◆ Work to complete:
Repeat the entries below exactly as they appear, with no pictures.

◆ Dataset extract:
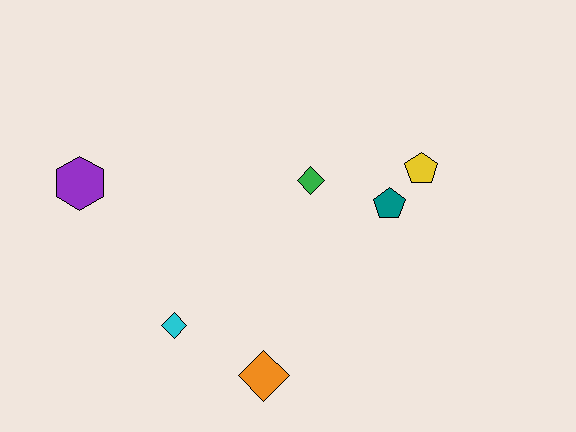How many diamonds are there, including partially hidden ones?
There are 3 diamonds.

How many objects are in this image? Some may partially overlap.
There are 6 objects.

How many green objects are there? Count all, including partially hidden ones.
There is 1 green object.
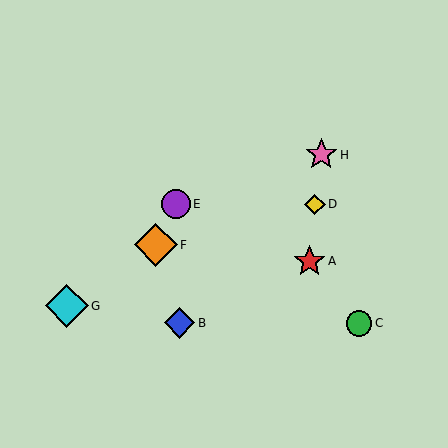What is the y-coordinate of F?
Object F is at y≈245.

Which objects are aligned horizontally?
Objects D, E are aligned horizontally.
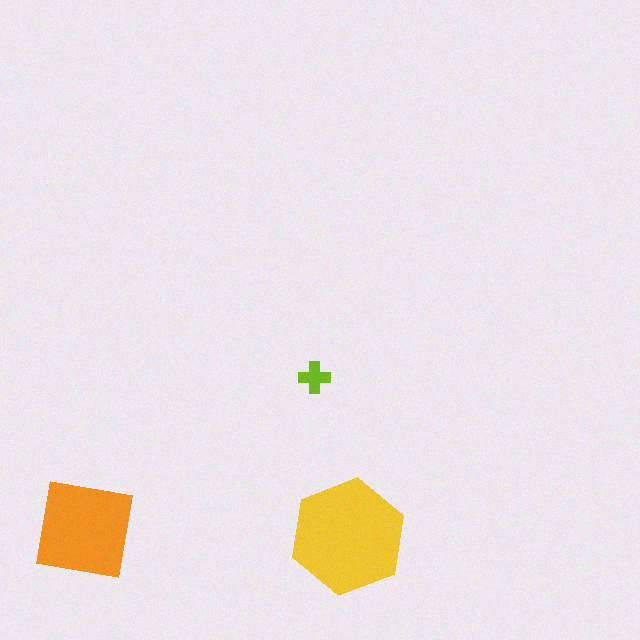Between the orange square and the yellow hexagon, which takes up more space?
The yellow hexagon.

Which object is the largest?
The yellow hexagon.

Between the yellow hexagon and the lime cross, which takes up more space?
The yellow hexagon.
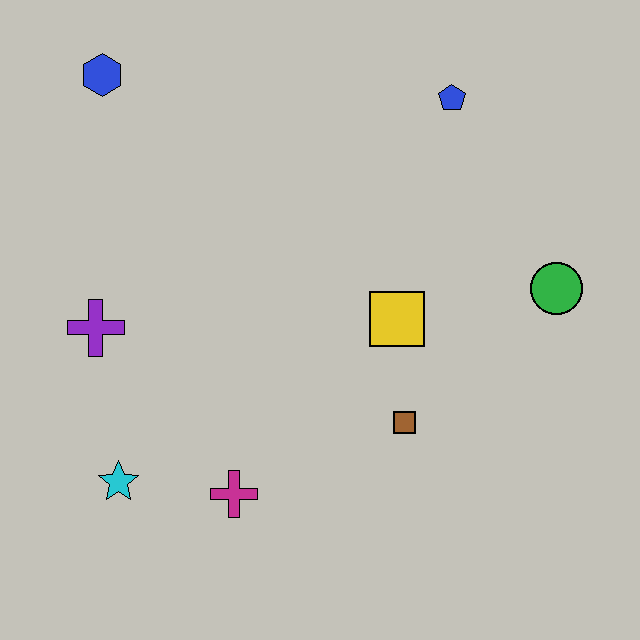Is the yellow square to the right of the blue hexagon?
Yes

◆ Response:
How many diamonds are there, including partially hidden ones?
There are 3 diamonds.

How many objects are in this image? Some may partially overlap.
There are 6 objects.

How many green objects are there? Count all, including partially hidden ones.
There is 1 green object.
What is the y-coordinate of F?
Object F is at y≈245.

Which objects are aligned horizontally?
Objects D, E are aligned horizontally.
Between the orange square and the yellow hexagon, which takes up more space?
The yellow hexagon.

Which object is the largest?
The yellow hexagon.

Between the yellow hexagon and the lime cross, which takes up more space?
The yellow hexagon.
Is the yellow square to the right of the blue hexagon?
Yes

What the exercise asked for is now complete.